--- Data to process ---

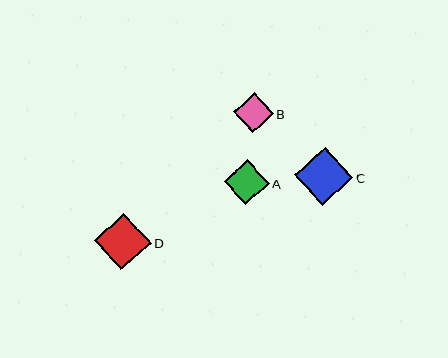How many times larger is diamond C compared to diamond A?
Diamond C is approximately 1.3 times the size of diamond A.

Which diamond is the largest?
Diamond C is the largest with a size of approximately 58 pixels.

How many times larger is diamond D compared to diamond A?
Diamond D is approximately 1.3 times the size of diamond A.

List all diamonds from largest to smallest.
From largest to smallest: C, D, A, B.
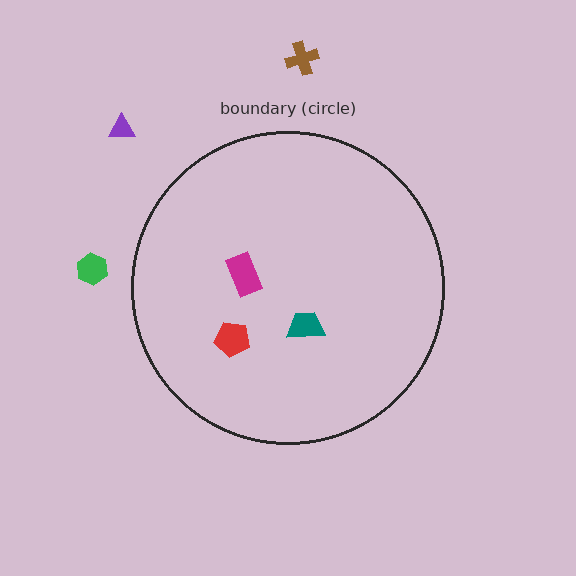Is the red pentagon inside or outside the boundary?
Inside.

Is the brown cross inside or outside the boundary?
Outside.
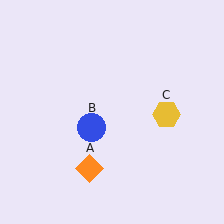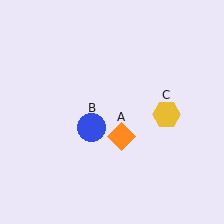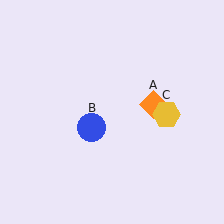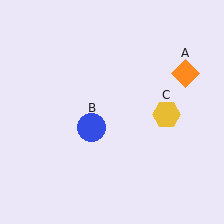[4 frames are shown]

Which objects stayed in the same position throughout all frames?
Blue circle (object B) and yellow hexagon (object C) remained stationary.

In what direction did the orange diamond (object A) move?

---

- [Exercise]
Generate a word-for-word copy of the preceding records, excluding all pictures.

- [Output for this exercise]
How many times larger is diamond C compared to diamond A?
Diamond C is approximately 1.3 times the size of diamond A.

Which diamond is the largest?
Diamond C is the largest with a size of approximately 58 pixels.

How many times larger is diamond D compared to diamond A?
Diamond D is approximately 1.3 times the size of diamond A.

List all diamonds from largest to smallest.
From largest to smallest: C, D, A, B.
Is the red pentagon inside or outside the boundary?
Inside.

Is the brown cross inside or outside the boundary?
Outside.
[4 frames are shown]

Which objects stayed in the same position throughout all frames?
Blue circle (object B) and yellow hexagon (object C) remained stationary.

In what direction did the orange diamond (object A) move?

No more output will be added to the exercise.